Rendered shape question records

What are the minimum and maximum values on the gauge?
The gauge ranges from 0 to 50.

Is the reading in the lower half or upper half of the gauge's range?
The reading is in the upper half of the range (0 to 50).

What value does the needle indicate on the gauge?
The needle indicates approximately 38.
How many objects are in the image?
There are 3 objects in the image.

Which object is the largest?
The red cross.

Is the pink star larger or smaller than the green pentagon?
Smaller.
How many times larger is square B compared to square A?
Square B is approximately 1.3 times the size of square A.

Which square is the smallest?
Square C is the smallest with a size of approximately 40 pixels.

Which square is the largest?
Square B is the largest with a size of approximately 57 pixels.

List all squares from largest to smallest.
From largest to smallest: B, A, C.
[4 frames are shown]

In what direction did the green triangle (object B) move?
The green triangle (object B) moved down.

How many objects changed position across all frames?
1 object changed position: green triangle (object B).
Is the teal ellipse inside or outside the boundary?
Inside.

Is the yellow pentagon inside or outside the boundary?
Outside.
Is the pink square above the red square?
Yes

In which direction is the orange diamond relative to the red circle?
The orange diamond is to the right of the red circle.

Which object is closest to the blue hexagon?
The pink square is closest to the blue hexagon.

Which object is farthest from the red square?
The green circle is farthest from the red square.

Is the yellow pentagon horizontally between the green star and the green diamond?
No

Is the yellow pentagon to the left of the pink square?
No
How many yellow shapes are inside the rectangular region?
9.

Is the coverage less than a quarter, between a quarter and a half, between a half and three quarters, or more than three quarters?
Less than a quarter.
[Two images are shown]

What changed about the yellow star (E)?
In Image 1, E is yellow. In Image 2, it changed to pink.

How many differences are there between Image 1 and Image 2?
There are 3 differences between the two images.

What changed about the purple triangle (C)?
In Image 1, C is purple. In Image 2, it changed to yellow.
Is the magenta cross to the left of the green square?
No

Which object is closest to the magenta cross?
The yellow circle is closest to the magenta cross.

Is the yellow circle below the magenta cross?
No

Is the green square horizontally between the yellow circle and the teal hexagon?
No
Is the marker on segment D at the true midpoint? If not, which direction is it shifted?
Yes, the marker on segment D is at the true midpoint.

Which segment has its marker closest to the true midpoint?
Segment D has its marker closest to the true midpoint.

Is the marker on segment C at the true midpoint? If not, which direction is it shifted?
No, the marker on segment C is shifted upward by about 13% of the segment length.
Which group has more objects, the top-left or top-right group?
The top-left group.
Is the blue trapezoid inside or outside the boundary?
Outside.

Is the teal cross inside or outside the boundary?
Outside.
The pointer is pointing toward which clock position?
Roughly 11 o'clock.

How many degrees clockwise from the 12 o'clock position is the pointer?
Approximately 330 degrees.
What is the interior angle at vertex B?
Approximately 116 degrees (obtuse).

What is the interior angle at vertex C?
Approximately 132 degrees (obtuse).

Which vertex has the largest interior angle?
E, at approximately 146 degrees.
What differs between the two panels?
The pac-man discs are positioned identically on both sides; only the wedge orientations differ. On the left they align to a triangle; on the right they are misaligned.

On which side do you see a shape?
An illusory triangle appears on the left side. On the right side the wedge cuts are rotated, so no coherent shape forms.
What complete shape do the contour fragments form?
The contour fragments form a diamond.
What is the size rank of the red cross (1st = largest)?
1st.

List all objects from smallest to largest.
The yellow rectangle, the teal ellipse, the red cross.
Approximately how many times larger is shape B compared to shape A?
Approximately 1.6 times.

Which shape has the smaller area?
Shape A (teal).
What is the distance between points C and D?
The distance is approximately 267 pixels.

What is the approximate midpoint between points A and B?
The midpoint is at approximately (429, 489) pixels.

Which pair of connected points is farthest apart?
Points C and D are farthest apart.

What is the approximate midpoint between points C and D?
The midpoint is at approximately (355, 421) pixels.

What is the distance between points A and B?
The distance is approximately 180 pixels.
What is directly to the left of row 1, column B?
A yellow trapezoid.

## SET TASK
Reproduce the listing shown above in its entirety, exactly.

## OUTPUT OF THE TASK
What are the minimum and maximum values on the gauge?
The gauge ranges from 0 to 50.

Is the reading in the lower half or upper half of the gauge's range?
The reading is in the upper half of the range (0 to 50).

What value does the needle indicate on the gauge?
The needle indicates approximately 38.
How many objects are in the image?
There are 3 objects in the image.

Which object is the largest?
The red cross.

Is the pink star larger or smaller than the green pentagon?
Smaller.
How many times larger is square B compared to square A?
Square B is approximately 1.3 times the size of square A.

Which square is the smallest?
Square C is the smallest with a size of approximately 40 pixels.

Which square is the largest?
Square B is the largest with a size of approximately 57 pixels.

List all squares from largest to smallest.
From largest to smallest: B, A, C.
[4 frames are shown]

In what direction did the green triangle (object B) move?
The green triangle (object B) moved down.

How many objects changed position across all frames?
1 object changed position: green triangle (object B).
Is the teal ellipse inside or outside the boundary?
Inside.

Is the yellow pentagon inside or outside the boundary?
Outside.
Is the pink square above the red square?
Yes

In which direction is the orange diamond relative to the red circle?
The orange diamond is to the right of the red circle.

Which object is closest to the blue hexagon?
The pink square is closest to the blue hexagon.

Which object is farthest from the red square?
The green circle is farthest from the red square.

Is the yellow pentagon horizontally between the green star and the green diamond?
No

Is the yellow pentagon to the left of the pink square?
No
How many yellow shapes are inside the rectangular region?
9.

Is the coverage less than a quarter, between a quarter and a half, between a half and three quarters, or more than three quarters?
Less than a quarter.
[Two images are shown]

What changed about the yellow star (E)?
In Image 1, E is yellow. In Image 2, it changed to pink.

How many differences are there between Image 1 and Image 2?
There are 3 differences between the two images.

What changed about the purple triangle (C)?
In Image 1, C is purple. In Image 2, it changed to yellow.
Is the magenta cross to the left of the green square?
No

Which object is closest to the magenta cross?
The yellow circle is closest to the magenta cross.

Is the yellow circle below the magenta cross?
No

Is the green square horizontally between the yellow circle and the teal hexagon?
No
Is the marker on segment D at the true midpoint? If not, which direction is it shifted?
Yes, the marker on segment D is at the true midpoint.

Which segment has its marker closest to the true midpoint?
Segment D has its marker closest to the true midpoint.

Is the marker on segment C at the true midpoint? If not, which direction is it shifted?
No, the marker on segment C is shifted upward by about 13% of the segment length.
Which group has more objects, the top-left or top-right group?
The top-left group.
Is the blue trapezoid inside or outside the boundary?
Outside.

Is the teal cross inside or outside the boundary?
Outside.
The pointer is pointing toward which clock position?
Roughly 11 o'clock.

How many degrees clockwise from the 12 o'clock position is the pointer?
Approximately 330 degrees.
What is the interior angle at vertex B?
Approximately 116 degrees (obtuse).

What is the interior angle at vertex C?
Approximately 132 degrees (obtuse).

Which vertex has the largest interior angle?
E, at approximately 146 degrees.
What differs between the two panels?
The pac-man discs are positioned identically on both sides; only the wedge orientations differ. On the left they align to a triangle; on the right they are misaligned.

On which side do you see a shape?
An illusory triangle appears on the left side. On the right side the wedge cuts are rotated, so no coherent shape forms.
What complete shape do the contour fragments form?
The contour fragments form a diamond.
What is the size rank of the red cross (1st = largest)?
1st.

List all objects from smallest to largest.
The yellow rectangle, the teal ellipse, the red cross.
Approximately how many times larger is shape B compared to shape A?
Approximately 1.6 times.

Which shape has the smaller area?
Shape A (teal).
What is the distance between points C and D?
The distance is approximately 267 pixels.

What is the approximate midpoint between points A and B?
The midpoint is at approximately (429, 489) pixels.

Which pair of connected points is farthest apart?
Points C and D are farthest apart.

What is the approximate midpoint between points C and D?
The midpoint is at approximately (355, 421) pixels.

What is the distance between points A and B?
The distance is approximately 180 pixels.
What is directly to the left of row 1, column B?
A yellow trapezoid.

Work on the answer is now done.